Everything in the listing except the pictures should be written out exactly.

[BEGIN Records shown]

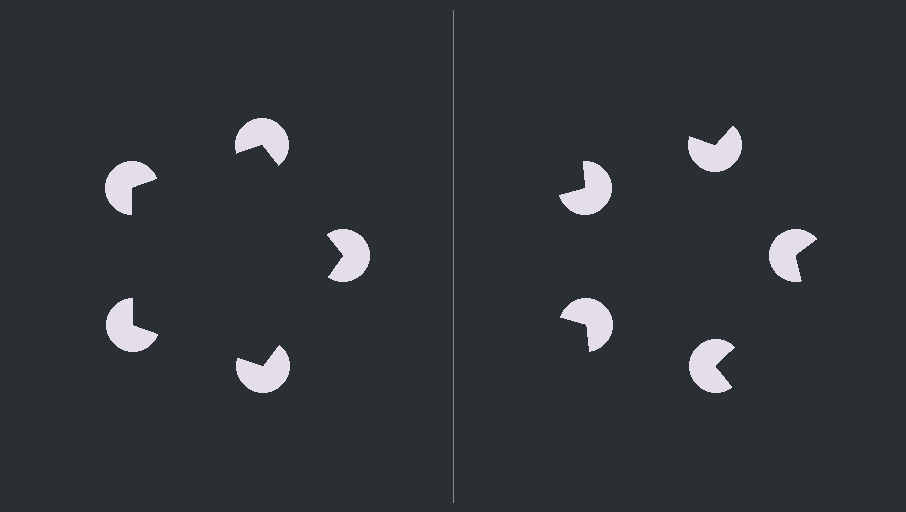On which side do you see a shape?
An illusory pentagon appears on the left side. On the right side the wedge cuts are rotated, so no coherent shape forms.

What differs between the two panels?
The pac-man discs are positioned identically on both sides; only the wedge orientations differ. On the left they align to a pentagon; on the right they are misaligned.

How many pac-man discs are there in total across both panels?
10 — 5 on each side.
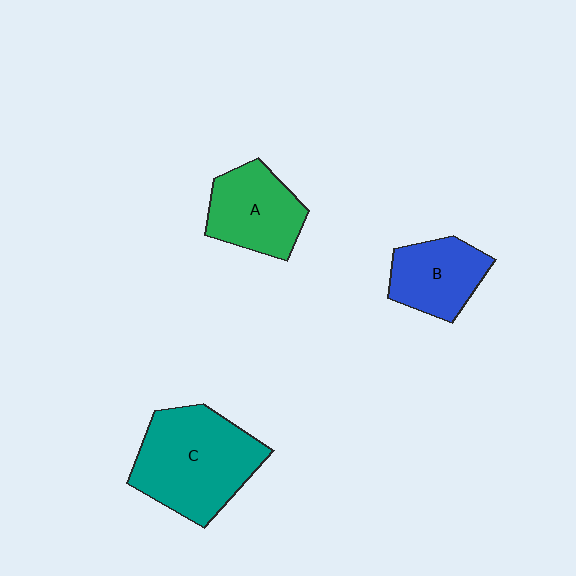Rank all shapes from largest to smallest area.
From largest to smallest: C (teal), A (green), B (blue).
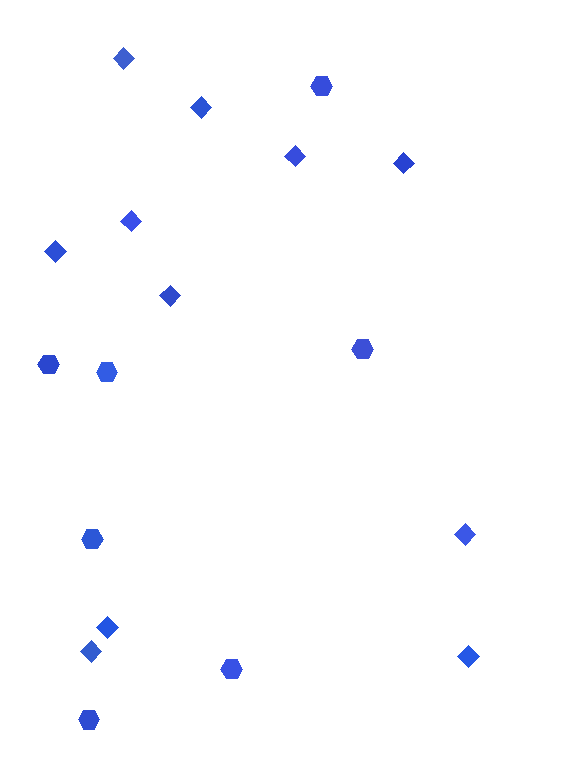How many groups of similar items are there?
There are 2 groups: one group of diamonds (11) and one group of hexagons (7).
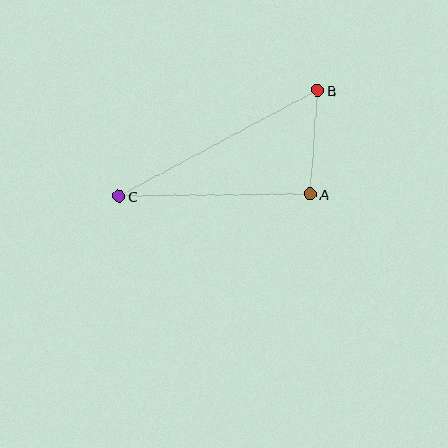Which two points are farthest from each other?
Points B and C are farthest from each other.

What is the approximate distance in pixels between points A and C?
The distance between A and C is approximately 191 pixels.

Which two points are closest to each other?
Points A and B are closest to each other.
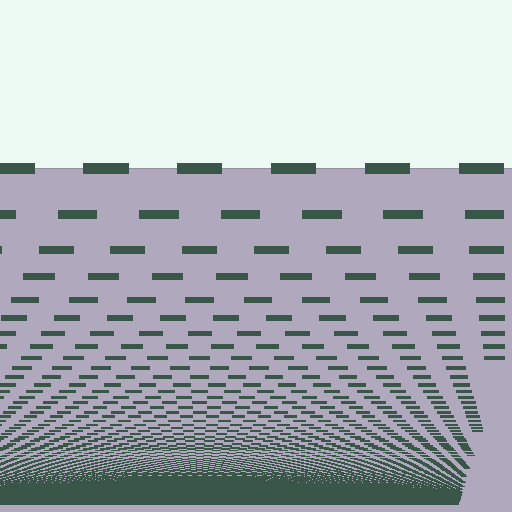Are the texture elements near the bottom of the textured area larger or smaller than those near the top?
Smaller. The gradient is inverted — elements near the bottom are smaller and denser.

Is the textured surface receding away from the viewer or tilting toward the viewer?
The surface appears to tilt toward the viewer. Texture elements get larger and sparser toward the top.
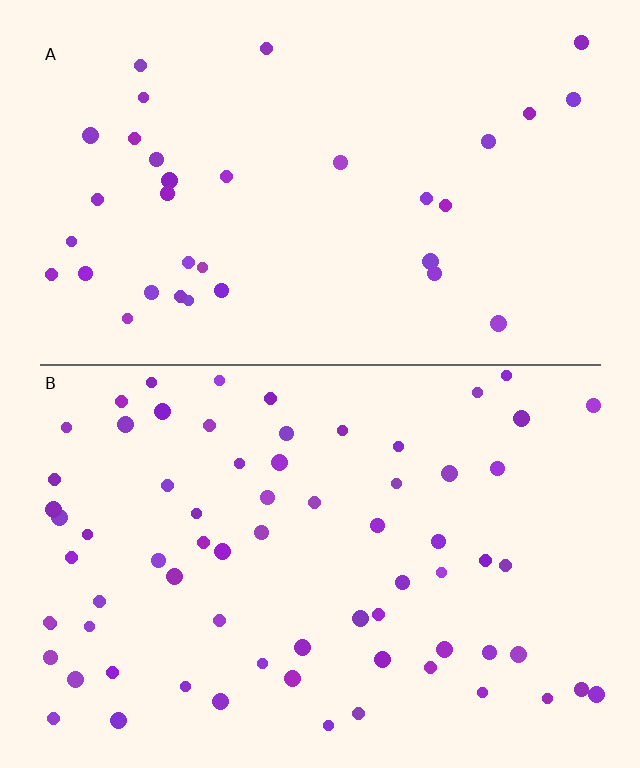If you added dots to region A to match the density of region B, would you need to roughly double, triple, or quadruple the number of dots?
Approximately double.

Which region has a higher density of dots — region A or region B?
B (the bottom).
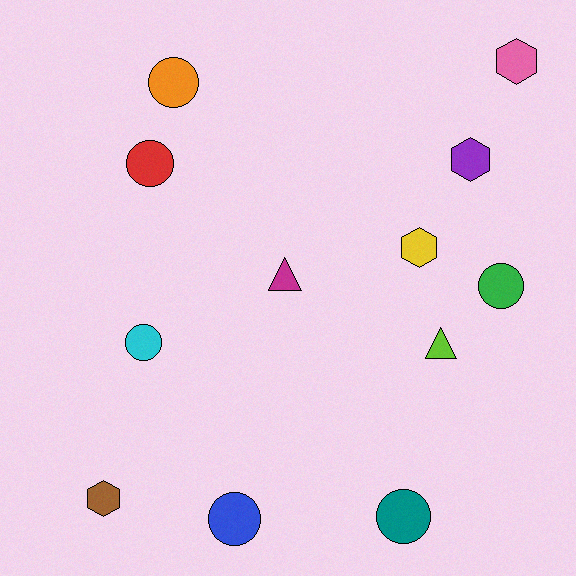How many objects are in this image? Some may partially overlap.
There are 12 objects.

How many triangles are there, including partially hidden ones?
There are 2 triangles.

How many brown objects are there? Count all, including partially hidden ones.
There is 1 brown object.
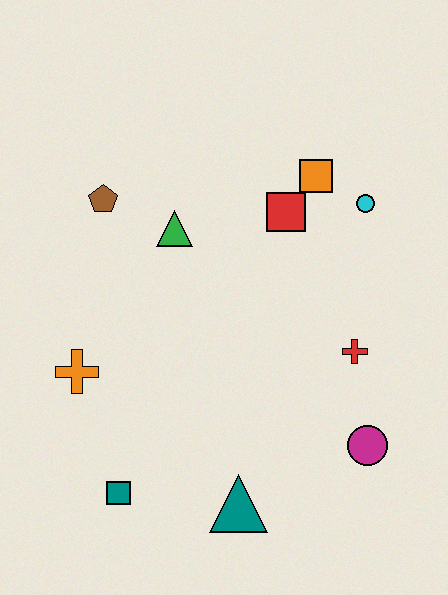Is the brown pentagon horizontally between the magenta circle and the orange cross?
Yes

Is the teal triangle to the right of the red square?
No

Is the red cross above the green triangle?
No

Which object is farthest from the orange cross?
The cyan circle is farthest from the orange cross.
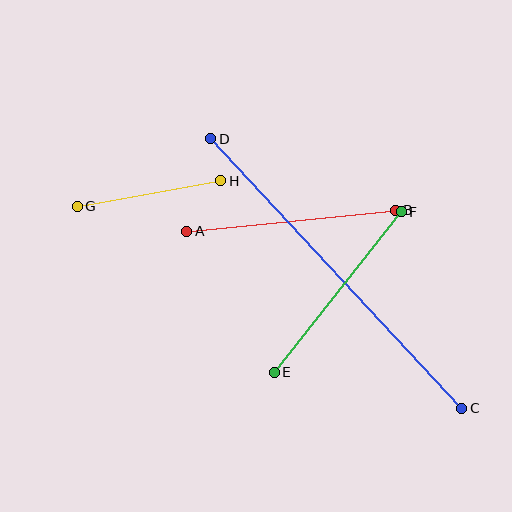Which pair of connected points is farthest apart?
Points C and D are farthest apart.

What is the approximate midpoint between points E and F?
The midpoint is at approximately (338, 292) pixels.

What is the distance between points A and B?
The distance is approximately 209 pixels.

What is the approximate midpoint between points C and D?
The midpoint is at approximately (336, 274) pixels.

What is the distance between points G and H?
The distance is approximately 146 pixels.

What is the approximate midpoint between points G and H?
The midpoint is at approximately (149, 194) pixels.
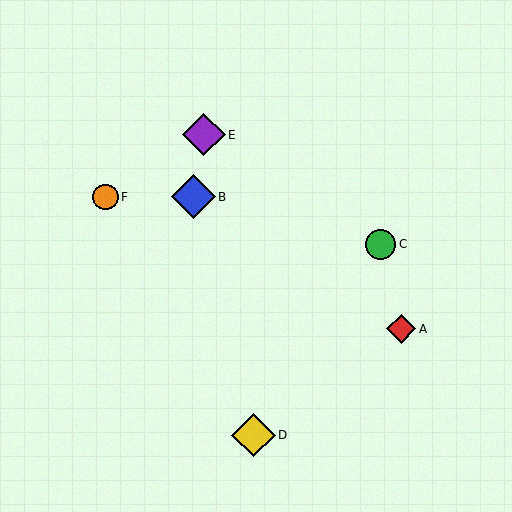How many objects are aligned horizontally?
2 objects (B, F) are aligned horizontally.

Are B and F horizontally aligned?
Yes, both are at y≈197.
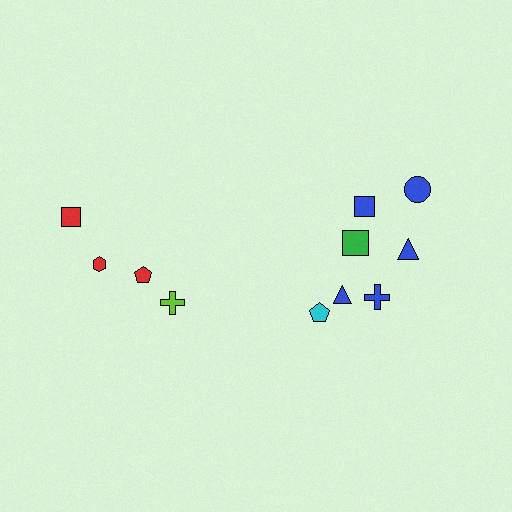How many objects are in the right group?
There are 7 objects.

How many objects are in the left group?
There are 4 objects.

[END Records shown]

--- Result ---
On which side do you see a shape?
An illusory pentagon appears on the left side. On the right side the wedge cuts are rotated, so no coherent shape forms.

What differs between the two panels?
The pac-man discs are positioned identically on both sides; only the wedge orientations differ. On the left they align to a pentagon; on the right they are misaligned.

How many pac-man discs are there in total across both panels?
10 — 5 on each side.
Rank all shapes from largest to smallest area.
From largest to smallest: C (teal), A (green), B (blue).
How many groups of similar items are there?
There are 2 groups: one group of diamonds (11) and one group of hexagons (7).
Which two points are farthest from each other?
Points B and C are farthest from each other.

What is the approximate distance in pixels between points A and C?
The distance between A and C is approximately 191 pixels.

Which two points are closest to each other?
Points A and B are closest to each other.
Are the texture elements near the bottom of the textured area larger or smaller than those near the top?
Smaller. The gradient is inverted — elements near the bottom are smaller and denser.

Is the textured surface receding away from the viewer or tilting toward the viewer?
The surface appears to tilt toward the viewer. Texture elements get larger and sparser toward the top.
If you added dots to region A to match the density of region B, would you need to roughly double, triple, or quadruple the number of dots?
Approximately double.

Which region has a higher density of dots — region A or region B?
B (the bottom).
How many objects are in this image? Some may partially overlap.
There are 12 objects.

How many triangles are there, including partially hidden ones?
There are 2 triangles.

How many brown objects are there? Count all, including partially hidden ones.
There is 1 brown object.
Is the brown pentagon horizontally between the magenta circle and the orange cross?
Yes

Is the teal triangle to the right of the red square?
No

Is the red cross above the green triangle?
No

Which object is farthest from the orange cross?
The cyan circle is farthest from the orange cross.
Which pair of connected points is farthest apart?
Points C and D are farthest apart.

What is the approximate midpoint between points E and F?
The midpoint is at approximately (338, 292) pixels.

What is the distance between points A and B?
The distance is approximately 209 pixels.

What is the approximate midpoint between points C and D?
The midpoint is at approximately (336, 274) pixels.

What is the distance between points G and H?
The distance is approximately 146 pixels.

What is the approximate midpoint between points G and H?
The midpoint is at approximately (149, 194) pixels.
How many objects are aligned horizontally?
2 objects (B, F) are aligned horizontally.

Are B and F horizontally aligned?
Yes, both are at y≈197.
How many objects are in the right group?
There are 7 objects.

How many objects are in the left group?
There are 4 objects.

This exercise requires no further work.